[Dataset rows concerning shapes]
__________________________________________________

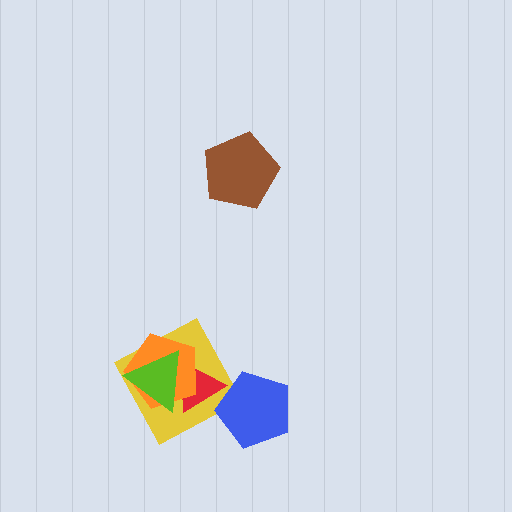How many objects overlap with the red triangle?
2 objects overlap with the red triangle.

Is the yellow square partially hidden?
Yes, it is partially covered by another shape.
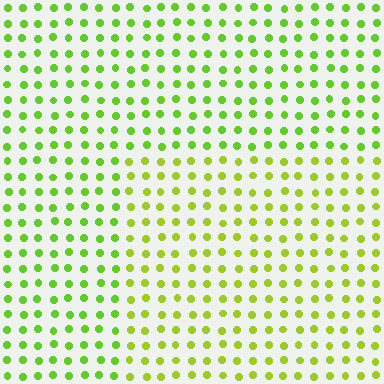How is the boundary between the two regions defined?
The boundary is defined purely by a slight shift in hue (about 22 degrees). Spacing, size, and orientation are identical on both sides.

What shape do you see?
I see a rectangle.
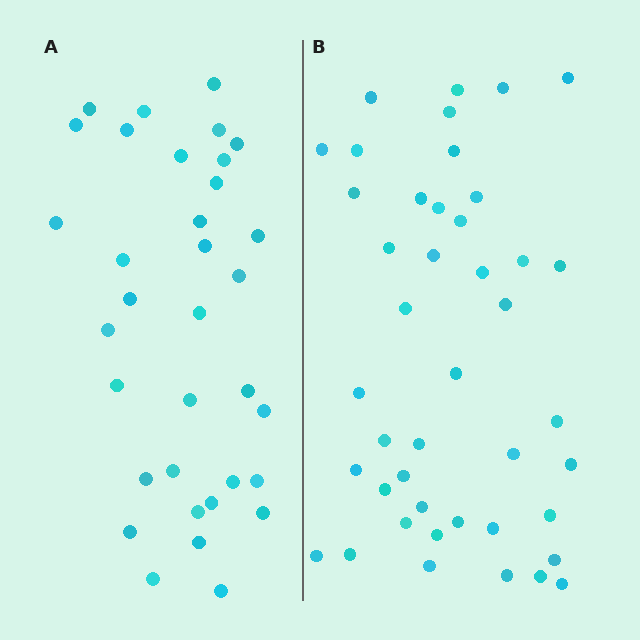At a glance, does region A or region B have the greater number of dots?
Region B (the right region) has more dots.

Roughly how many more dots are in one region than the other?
Region B has roughly 8 or so more dots than region A.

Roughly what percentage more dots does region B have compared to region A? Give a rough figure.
About 25% more.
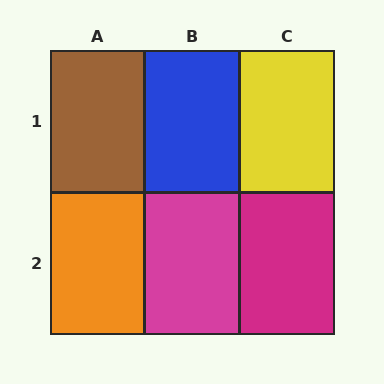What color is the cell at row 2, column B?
Magenta.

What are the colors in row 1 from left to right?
Brown, blue, yellow.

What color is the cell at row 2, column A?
Orange.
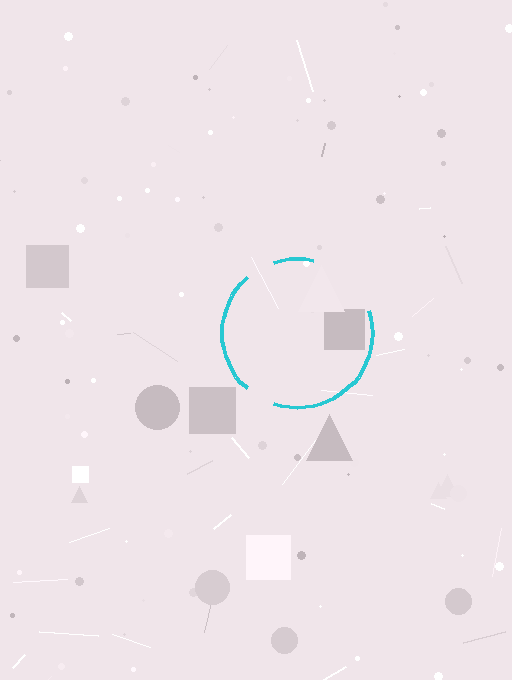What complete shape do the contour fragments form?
The contour fragments form a circle.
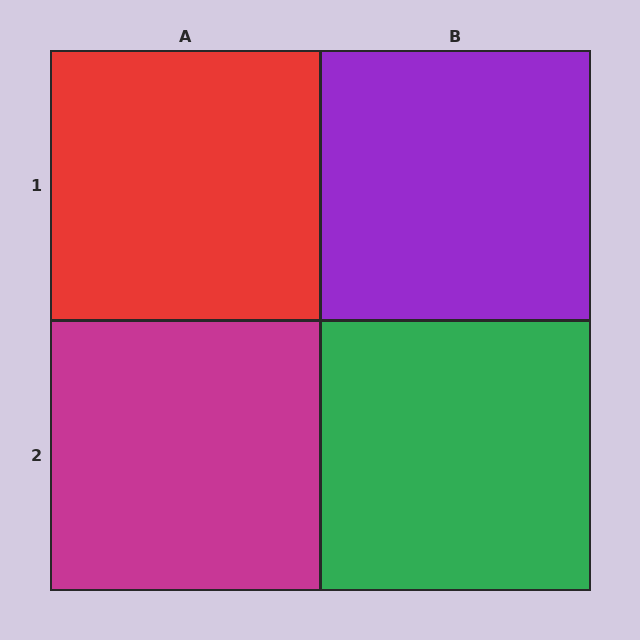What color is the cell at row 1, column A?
Red.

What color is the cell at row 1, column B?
Purple.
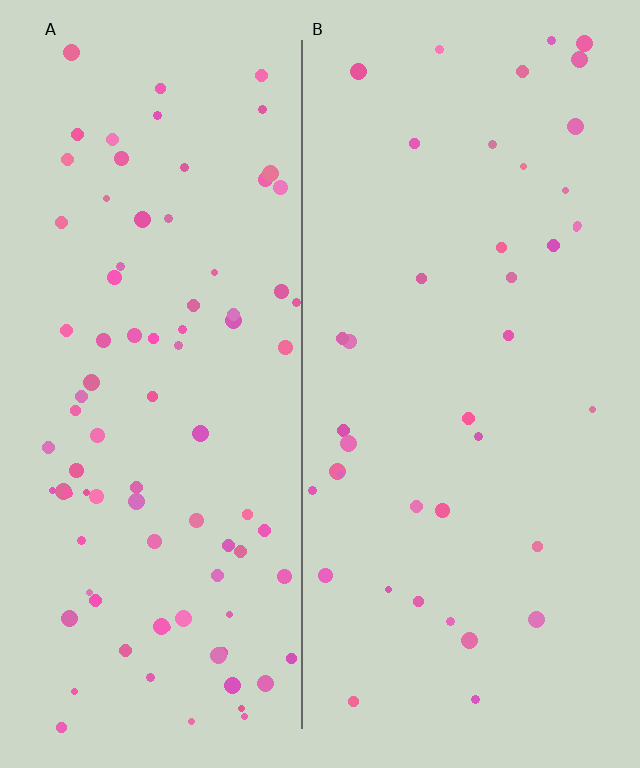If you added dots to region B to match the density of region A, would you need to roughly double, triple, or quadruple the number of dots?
Approximately double.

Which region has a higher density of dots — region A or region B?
A (the left).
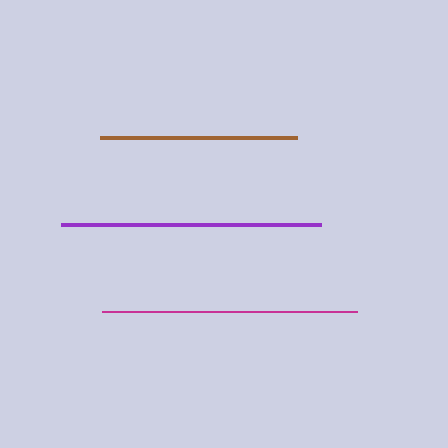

__________________________________________________

**Requirements**
Take the line containing "How is the boundary" as the first line and the last line of the data above as the final one, and output exactly the lines between them, inclusive, with no pictures.

**Full answer**
How is the boundary between the two regions defined?
The boundary is defined purely by a slight shift in hue (about 22 degrees). Spacing, size, and orientation are identical on both sides.

What shape do you see?
I see a rectangle.
At a glance, does region A or region B have the greater number of dots?
Region B (the right region) has more dots.

Roughly how many more dots are in one region than the other?
Region B has roughly 8 or so more dots than region A.

Roughly what percentage more dots does region B have compared to region A? Give a rough figure.
About 25% more.
What color is the cell at row 2, column B?
Magenta.

What are the colors in row 1 from left to right?
Brown, blue, yellow.

What color is the cell at row 2, column A?
Orange.
What complete shape do the contour fragments form?
The contour fragments form a circle.
What color is the cell at row 1, column A?
Red.

What color is the cell at row 1, column B?
Purple.
If you added dots to region B to match the density of region A, would you need to roughly double, triple, or quadruple the number of dots?
Approximately double.

Which region has a higher density of dots — region A or region B?
A (the left).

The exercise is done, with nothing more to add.